::: Data rows :::
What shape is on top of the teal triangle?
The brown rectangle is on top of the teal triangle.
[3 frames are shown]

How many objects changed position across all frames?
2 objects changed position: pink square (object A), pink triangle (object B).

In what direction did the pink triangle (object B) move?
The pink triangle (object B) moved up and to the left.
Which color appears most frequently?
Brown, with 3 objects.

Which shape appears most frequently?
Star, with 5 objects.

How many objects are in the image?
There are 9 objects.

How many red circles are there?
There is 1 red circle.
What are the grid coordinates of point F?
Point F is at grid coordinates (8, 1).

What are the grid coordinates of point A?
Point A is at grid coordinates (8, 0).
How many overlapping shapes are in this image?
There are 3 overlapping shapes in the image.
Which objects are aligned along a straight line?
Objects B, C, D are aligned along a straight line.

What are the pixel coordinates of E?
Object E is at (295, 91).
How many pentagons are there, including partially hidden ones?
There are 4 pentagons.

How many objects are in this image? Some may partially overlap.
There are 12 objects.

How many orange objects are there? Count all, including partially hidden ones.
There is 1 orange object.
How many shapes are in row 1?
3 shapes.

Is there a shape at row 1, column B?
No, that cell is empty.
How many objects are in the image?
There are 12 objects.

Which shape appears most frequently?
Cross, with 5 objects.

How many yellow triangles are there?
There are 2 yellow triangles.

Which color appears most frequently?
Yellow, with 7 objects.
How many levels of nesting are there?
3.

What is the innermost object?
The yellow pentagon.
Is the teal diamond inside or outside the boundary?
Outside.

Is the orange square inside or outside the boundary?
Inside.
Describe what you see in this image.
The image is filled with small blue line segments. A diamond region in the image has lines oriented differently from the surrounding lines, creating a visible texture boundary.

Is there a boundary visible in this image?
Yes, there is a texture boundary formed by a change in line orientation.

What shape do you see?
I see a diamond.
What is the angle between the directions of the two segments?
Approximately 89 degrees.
:::
::: Data rows :::
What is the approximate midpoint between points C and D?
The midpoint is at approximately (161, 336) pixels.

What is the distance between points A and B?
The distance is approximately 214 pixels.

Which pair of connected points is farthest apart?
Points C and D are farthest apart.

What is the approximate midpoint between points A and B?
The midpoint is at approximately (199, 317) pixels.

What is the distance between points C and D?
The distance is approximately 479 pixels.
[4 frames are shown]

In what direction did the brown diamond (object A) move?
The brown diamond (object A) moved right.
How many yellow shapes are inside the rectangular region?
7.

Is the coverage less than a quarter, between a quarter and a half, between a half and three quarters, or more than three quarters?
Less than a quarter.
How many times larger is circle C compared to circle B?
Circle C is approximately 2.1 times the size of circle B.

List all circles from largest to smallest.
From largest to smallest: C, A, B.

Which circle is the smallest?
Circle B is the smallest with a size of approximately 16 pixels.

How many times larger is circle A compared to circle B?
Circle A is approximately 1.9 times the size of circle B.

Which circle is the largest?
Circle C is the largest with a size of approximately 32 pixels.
:::
::: Data rows :::
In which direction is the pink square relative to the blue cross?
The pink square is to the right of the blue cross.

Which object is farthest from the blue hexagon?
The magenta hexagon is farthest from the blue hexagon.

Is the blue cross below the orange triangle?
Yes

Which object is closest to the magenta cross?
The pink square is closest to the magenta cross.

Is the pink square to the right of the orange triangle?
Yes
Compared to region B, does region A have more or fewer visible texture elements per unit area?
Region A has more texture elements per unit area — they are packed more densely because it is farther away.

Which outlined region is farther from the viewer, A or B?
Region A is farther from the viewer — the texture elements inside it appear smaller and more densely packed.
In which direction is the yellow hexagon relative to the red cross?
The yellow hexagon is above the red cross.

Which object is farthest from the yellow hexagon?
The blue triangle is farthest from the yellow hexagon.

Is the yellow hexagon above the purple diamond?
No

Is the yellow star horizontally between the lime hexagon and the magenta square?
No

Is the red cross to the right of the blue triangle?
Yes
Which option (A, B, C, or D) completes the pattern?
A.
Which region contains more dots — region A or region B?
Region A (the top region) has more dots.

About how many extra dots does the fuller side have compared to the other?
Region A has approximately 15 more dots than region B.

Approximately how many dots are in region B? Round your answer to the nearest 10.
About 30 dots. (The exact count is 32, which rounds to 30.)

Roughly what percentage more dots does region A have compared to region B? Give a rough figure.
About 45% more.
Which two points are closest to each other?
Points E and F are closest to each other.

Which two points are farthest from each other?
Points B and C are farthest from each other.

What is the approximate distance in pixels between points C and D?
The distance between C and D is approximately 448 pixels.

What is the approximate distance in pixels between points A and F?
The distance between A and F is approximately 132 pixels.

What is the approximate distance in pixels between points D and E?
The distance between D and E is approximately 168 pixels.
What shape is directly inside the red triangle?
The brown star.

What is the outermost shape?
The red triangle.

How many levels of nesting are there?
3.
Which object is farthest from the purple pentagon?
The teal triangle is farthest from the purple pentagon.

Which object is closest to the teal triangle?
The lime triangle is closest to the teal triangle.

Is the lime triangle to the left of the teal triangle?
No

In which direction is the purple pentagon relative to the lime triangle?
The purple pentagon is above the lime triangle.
:::
Work required: Identify all lines where the word "shown" shows up. Copy them.

Reply to the task:
[3 frames are shown]
[4 frames are shown]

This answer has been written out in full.